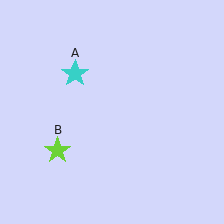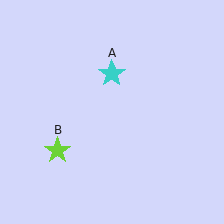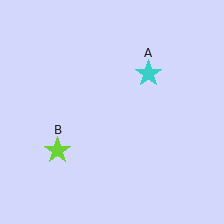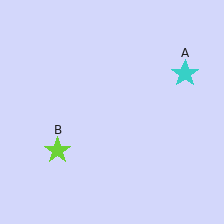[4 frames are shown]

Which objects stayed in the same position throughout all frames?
Lime star (object B) remained stationary.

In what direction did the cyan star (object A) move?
The cyan star (object A) moved right.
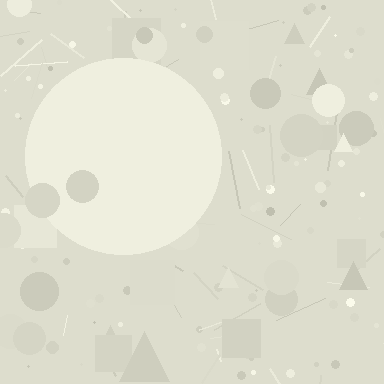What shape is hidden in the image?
A circle is hidden in the image.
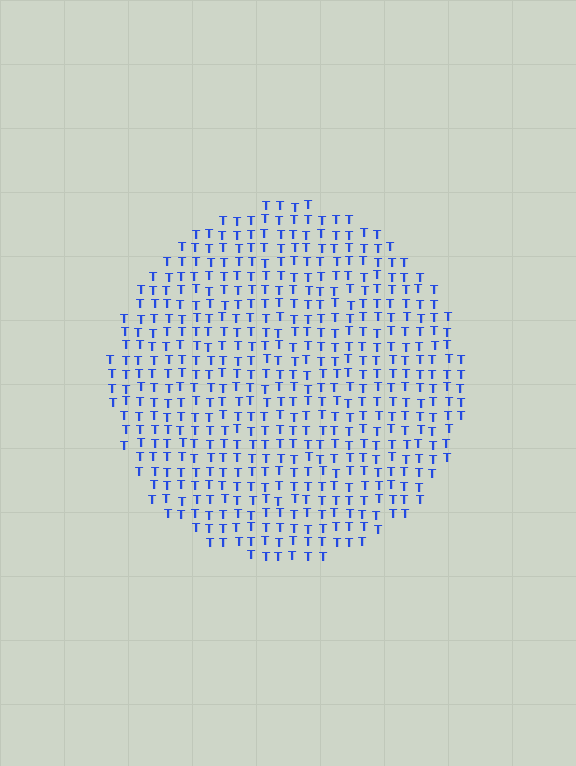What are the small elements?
The small elements are letter T's.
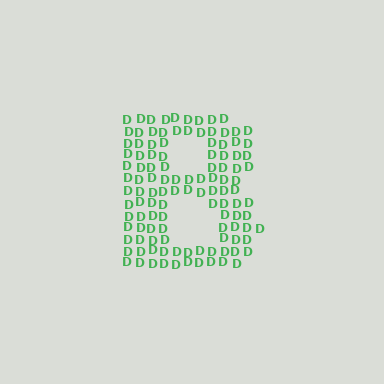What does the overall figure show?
The overall figure shows the letter B.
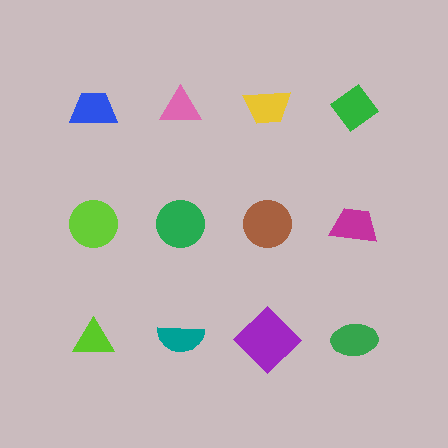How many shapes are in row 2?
4 shapes.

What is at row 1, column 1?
A blue trapezoid.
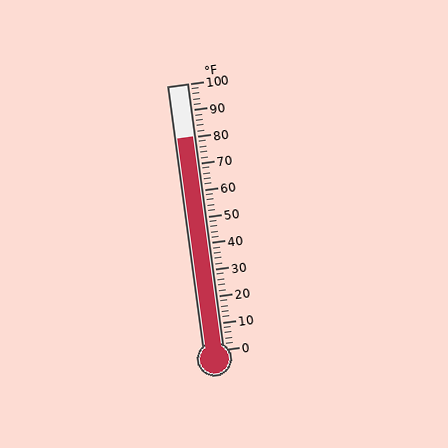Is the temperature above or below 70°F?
The temperature is above 70°F.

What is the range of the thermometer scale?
The thermometer scale ranges from 0°F to 100°F.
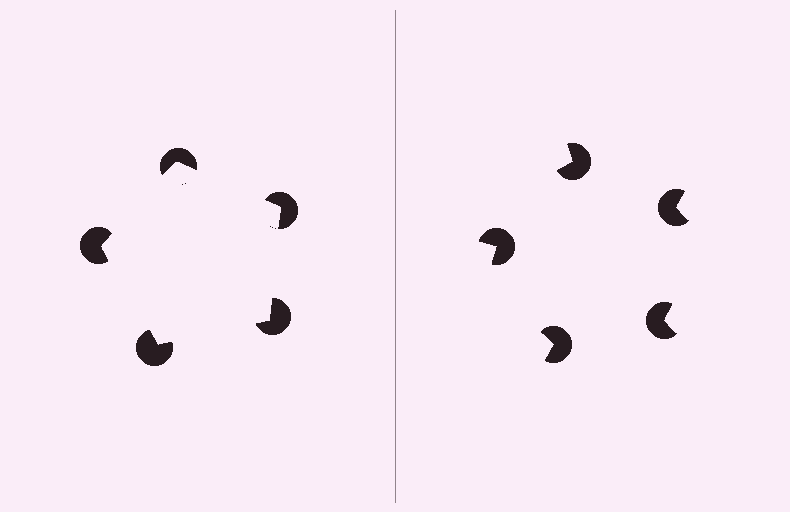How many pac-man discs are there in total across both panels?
10 — 5 on each side.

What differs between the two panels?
The pac-man discs are positioned identically on both sides; only the wedge orientations differ. On the left they align to a pentagon; on the right they are misaligned.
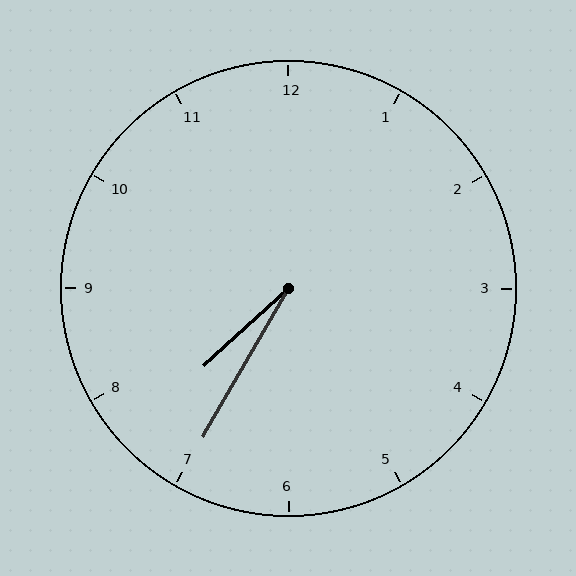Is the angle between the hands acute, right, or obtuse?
It is acute.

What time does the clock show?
7:35.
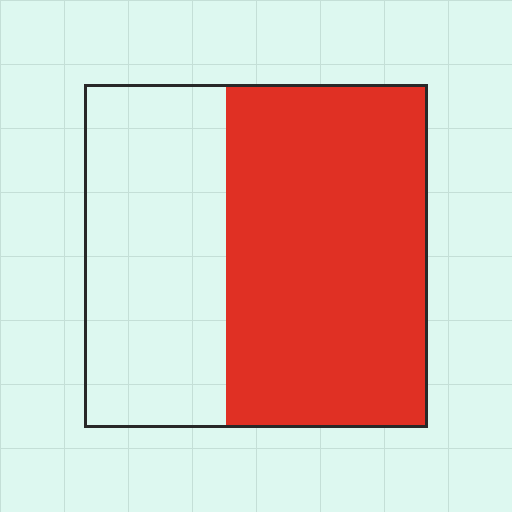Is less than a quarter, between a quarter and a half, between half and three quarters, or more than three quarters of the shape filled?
Between half and three quarters.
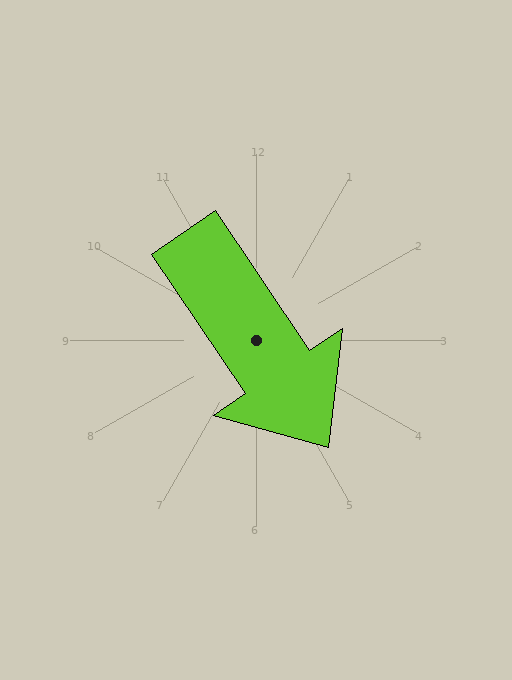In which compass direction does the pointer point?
Southeast.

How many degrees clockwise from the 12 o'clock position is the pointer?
Approximately 146 degrees.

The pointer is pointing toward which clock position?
Roughly 5 o'clock.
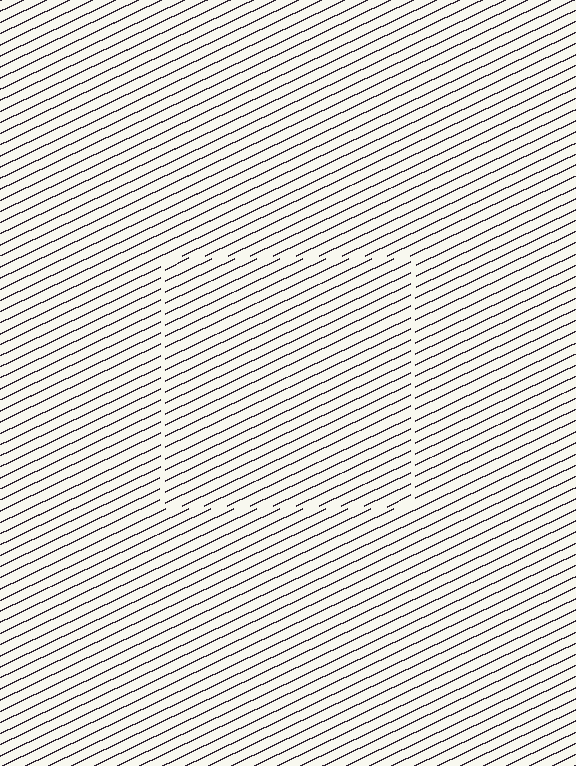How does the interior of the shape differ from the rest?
The interior of the shape contains the same grating, shifted by half a period — the contour is defined by the phase discontinuity where line-ends from the inner and outer gratings abut.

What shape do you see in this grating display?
An illusory square. The interior of the shape contains the same grating, shifted by half a period — the contour is defined by the phase discontinuity where line-ends from the inner and outer gratings abut.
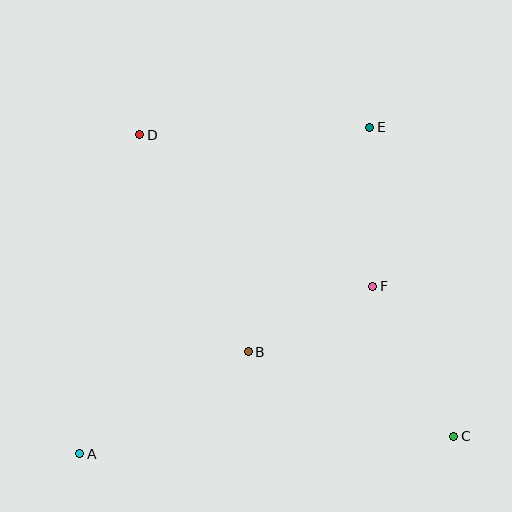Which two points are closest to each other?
Points B and F are closest to each other.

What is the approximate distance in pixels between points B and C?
The distance between B and C is approximately 222 pixels.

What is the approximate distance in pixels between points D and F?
The distance between D and F is approximately 278 pixels.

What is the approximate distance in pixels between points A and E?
The distance between A and E is approximately 437 pixels.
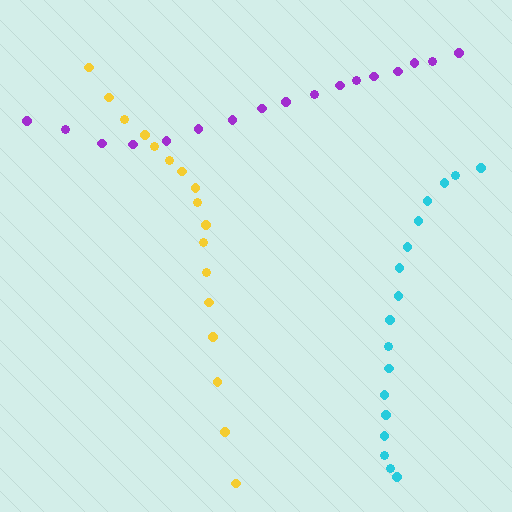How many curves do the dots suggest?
There are 3 distinct paths.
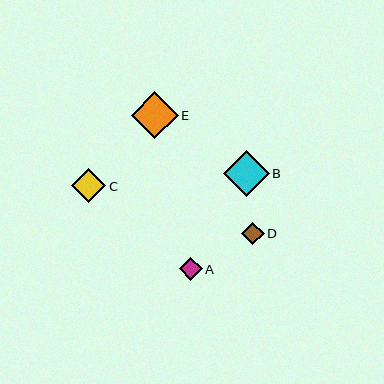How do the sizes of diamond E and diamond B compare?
Diamond E and diamond B are approximately the same size.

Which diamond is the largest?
Diamond E is the largest with a size of approximately 47 pixels.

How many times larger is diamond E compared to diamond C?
Diamond E is approximately 1.4 times the size of diamond C.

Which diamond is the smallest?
Diamond D is the smallest with a size of approximately 23 pixels.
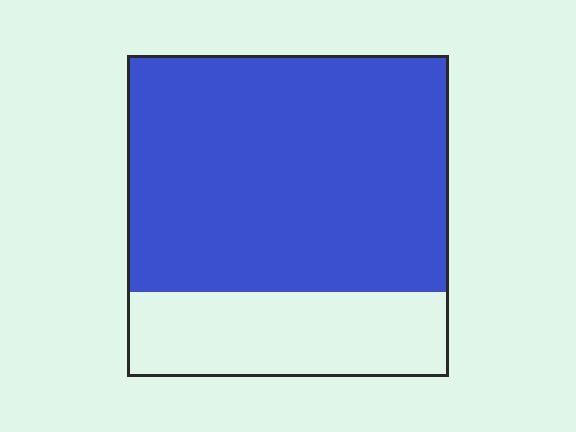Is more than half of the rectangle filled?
Yes.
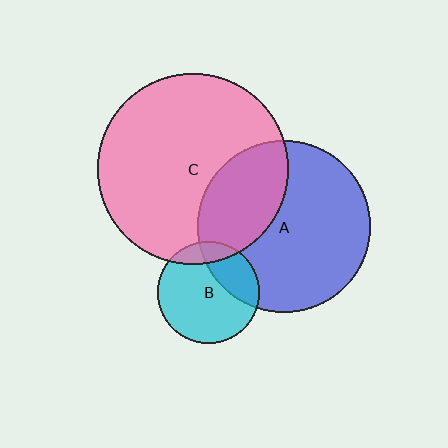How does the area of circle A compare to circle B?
Approximately 2.9 times.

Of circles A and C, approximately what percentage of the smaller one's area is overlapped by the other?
Approximately 30%.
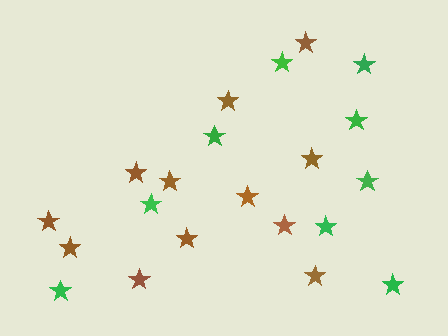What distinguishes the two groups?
There are 2 groups: one group of green stars (9) and one group of brown stars (12).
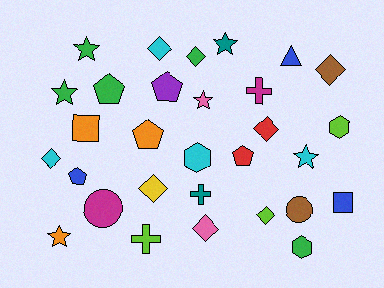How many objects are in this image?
There are 30 objects.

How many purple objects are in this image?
There is 1 purple object.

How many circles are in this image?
There are 2 circles.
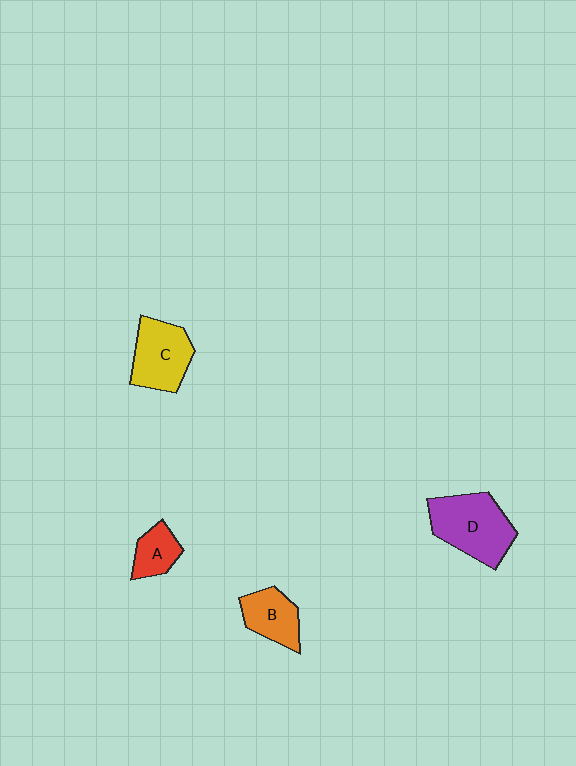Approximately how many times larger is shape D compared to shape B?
Approximately 1.7 times.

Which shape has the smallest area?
Shape A (red).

> **Short task**: From the line containing "What distinguishes the two groups?" through the last line of the records, both included, output those lines exactly and nothing else; skip the pictures.

> **Finished task**:
What distinguishes the two groups?
There are 2 groups: one group of green stars (9) and one group of brown stars (12).
How many objects are in this image?
There are 30 objects.

How many purple objects are in this image?
There is 1 purple object.

How many circles are in this image?
There are 2 circles.
Approximately how many times larger is shape D compared to shape B?
Approximately 1.7 times.

Which shape has the smallest area?
Shape A (red).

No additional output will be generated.